#### [SET TASK]
Exactly as written, retype the listing below, omitting the pictures.

***** PROVIDED ENTRIES

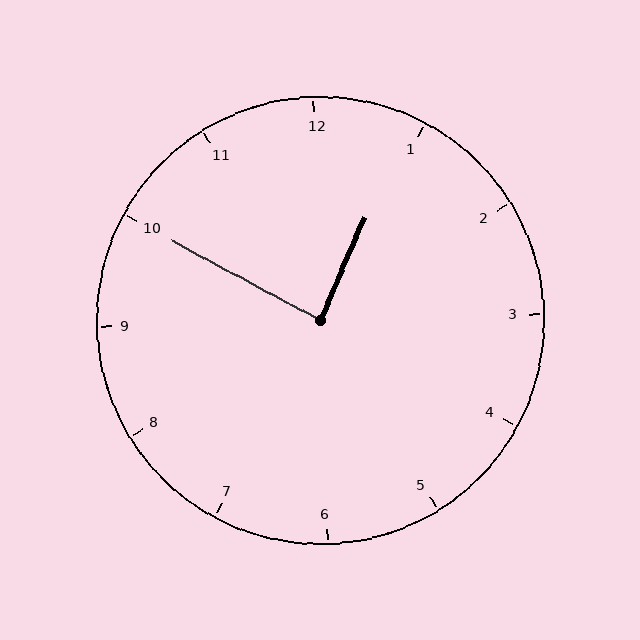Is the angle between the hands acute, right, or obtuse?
It is acute, close to a right angle.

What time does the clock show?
12:50.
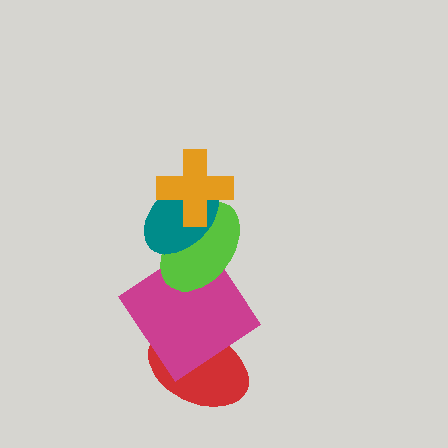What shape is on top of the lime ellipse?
The teal ellipse is on top of the lime ellipse.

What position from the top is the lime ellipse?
The lime ellipse is 3rd from the top.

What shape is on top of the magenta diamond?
The lime ellipse is on top of the magenta diamond.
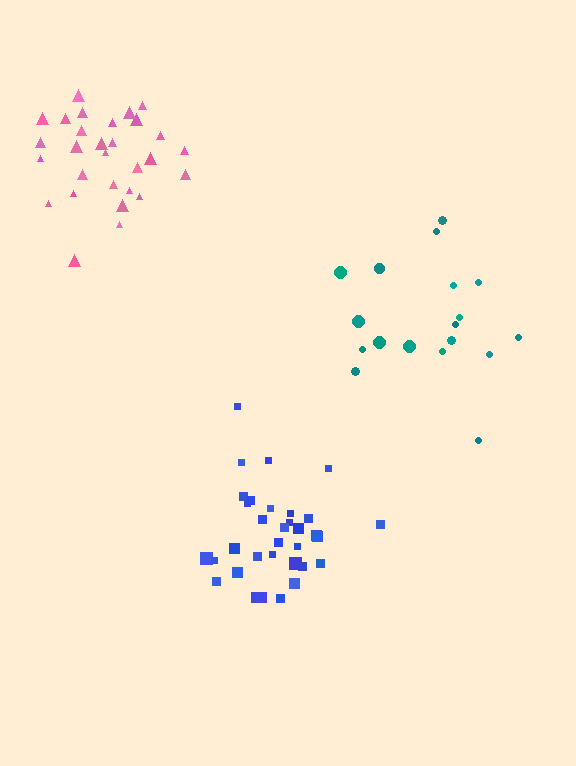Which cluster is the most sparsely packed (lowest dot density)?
Teal.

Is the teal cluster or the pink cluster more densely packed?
Pink.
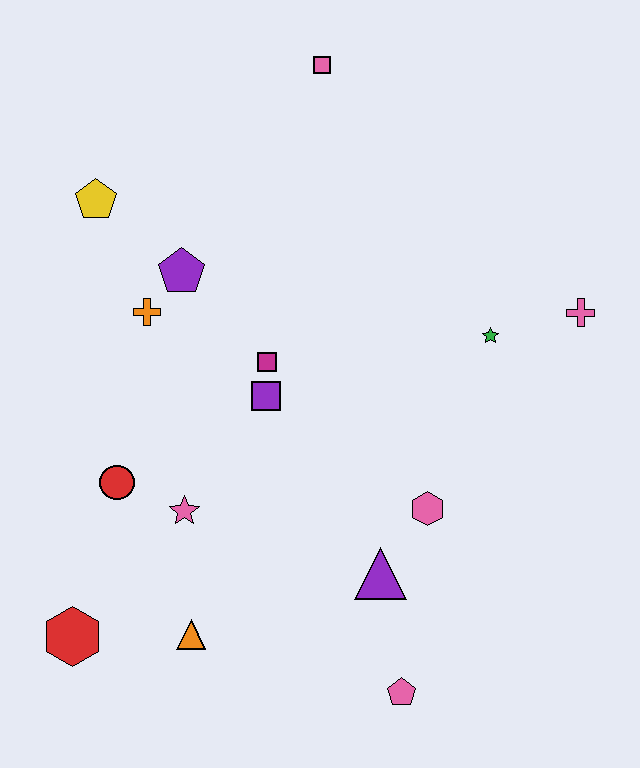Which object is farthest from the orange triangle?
The pink square is farthest from the orange triangle.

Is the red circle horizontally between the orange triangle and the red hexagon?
Yes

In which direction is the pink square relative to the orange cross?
The pink square is above the orange cross.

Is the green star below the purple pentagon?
Yes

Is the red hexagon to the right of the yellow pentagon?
No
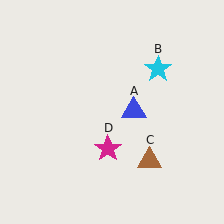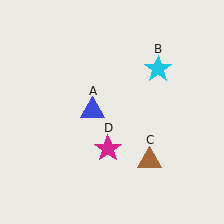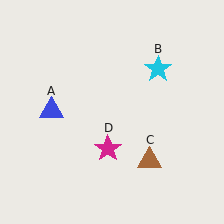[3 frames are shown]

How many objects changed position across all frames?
1 object changed position: blue triangle (object A).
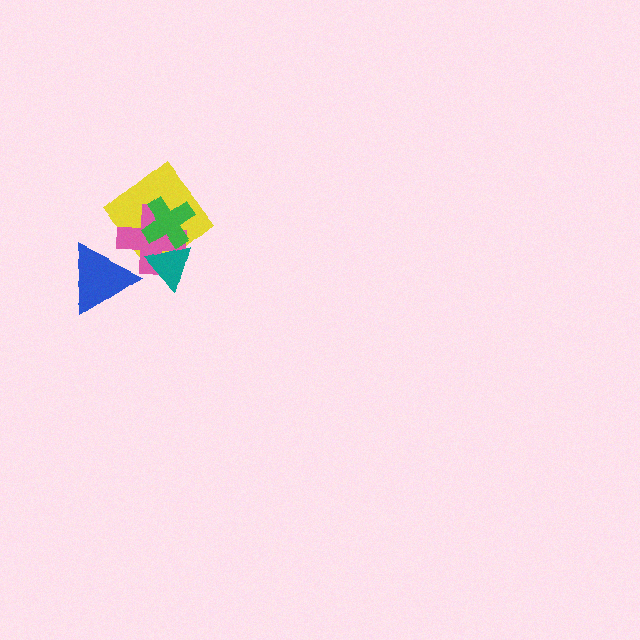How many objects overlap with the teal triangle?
2 objects overlap with the teal triangle.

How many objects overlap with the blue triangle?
0 objects overlap with the blue triangle.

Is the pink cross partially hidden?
Yes, it is partially covered by another shape.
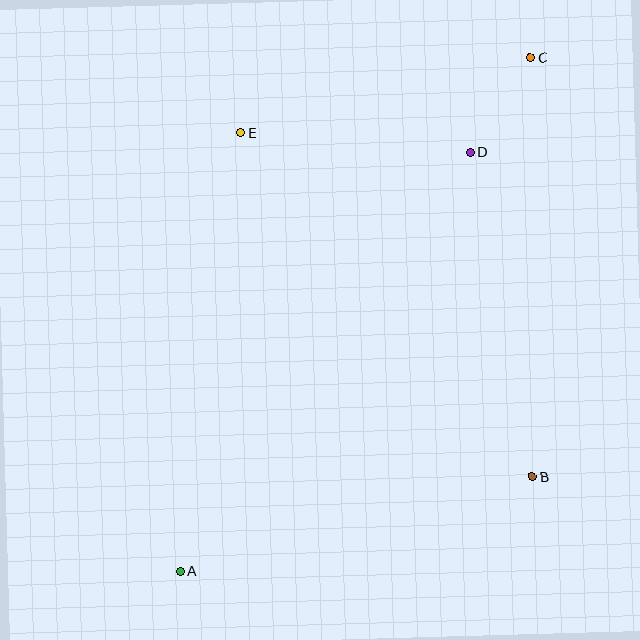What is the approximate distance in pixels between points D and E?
The distance between D and E is approximately 231 pixels.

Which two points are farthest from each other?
Points A and C are farthest from each other.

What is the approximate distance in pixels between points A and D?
The distance between A and D is approximately 510 pixels.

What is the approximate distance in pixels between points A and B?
The distance between A and B is approximately 365 pixels.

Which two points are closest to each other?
Points C and D are closest to each other.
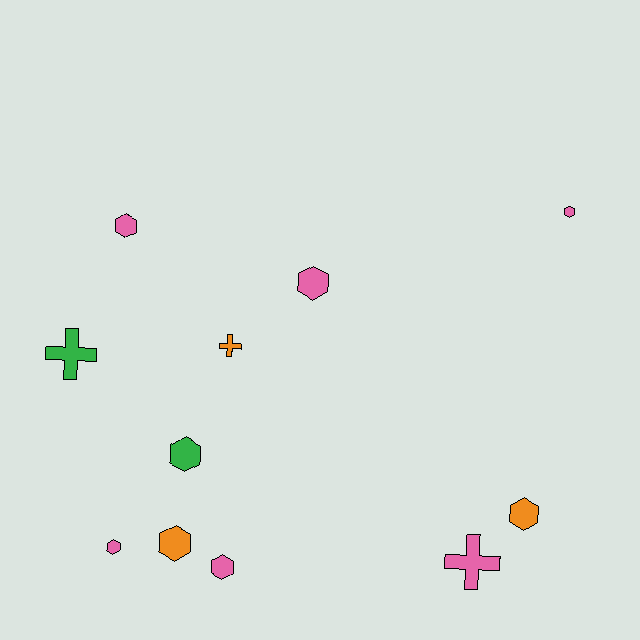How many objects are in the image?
There are 11 objects.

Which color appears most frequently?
Pink, with 6 objects.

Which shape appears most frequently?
Hexagon, with 8 objects.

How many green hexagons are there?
There is 1 green hexagon.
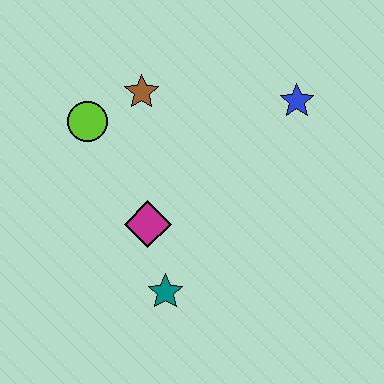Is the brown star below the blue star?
No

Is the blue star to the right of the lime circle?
Yes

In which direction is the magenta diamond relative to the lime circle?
The magenta diamond is below the lime circle.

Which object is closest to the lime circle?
The brown star is closest to the lime circle.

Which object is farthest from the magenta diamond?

**********

#### [WORKED ANSWER]
Is the angle between the hands acute, right, or obtuse?
It is acute, close to a right angle.

What time does the clock show?
12:50.
What shape is on top of the lime ellipse?
The teal ellipse is on top of the lime ellipse.

What position from the top is the lime ellipse?
The lime ellipse is 3rd from the top.

What shape is on top of the magenta diamond?
The lime ellipse is on top of the magenta diamond.
Which cluster is the most sparsely packed (lowest dot density)?
Teal.

Is the teal cluster or the pink cluster more densely packed?
Pink.
Which object is farthest from the orange triangle?
The pink square is farthest from the orange triangle.

Is the red circle horizontally between the orange triangle and the red hexagon?
Yes

In which direction is the pink square relative to the orange cross?
The pink square is above the orange cross.

Is the green star below the purple pentagon?
Yes

Is the red hexagon to the right of the yellow pentagon?
No
[3 frames are shown]

How many objects changed position across all frames?
1 object changed position: blue triangle (object A).
How many objects overlap with the teal triangle?
2 objects overlap with the teal triangle.

How many objects overlap with the blue triangle?
0 objects overlap with the blue triangle.

Is the pink cross partially hidden?
Yes, it is partially covered by another shape.
What is the approximate distance in pixels between points D and E?
The distance between D and E is approximately 231 pixels.

Which two points are farthest from each other?
Points A and C are farthest from each other.

What is the approximate distance in pixels between points A and D?
The distance between A and D is approximately 510 pixels.

What is the approximate distance in pixels between points A and B?
The distance between A and B is approximately 365 pixels.

Which two points are closest to each other?
Points C and D are closest to each other.
How many objects are in the image?
There are 11 objects.

Which color appears most frequently?
Pink, with 6 objects.

Which shape appears most frequently?
Hexagon, with 8 objects.

How many green hexagons are there?
There is 1 green hexagon.
Is the brown star below the blue star?
No

Is the blue star to the right of the lime circle?
Yes

In which direction is the magenta diamond relative to the lime circle?
The magenta diamond is below the lime circle.

Which object is closest to the lime circle?
The brown star is closest to the lime circle.

Which object is farthest from the magenta diamond?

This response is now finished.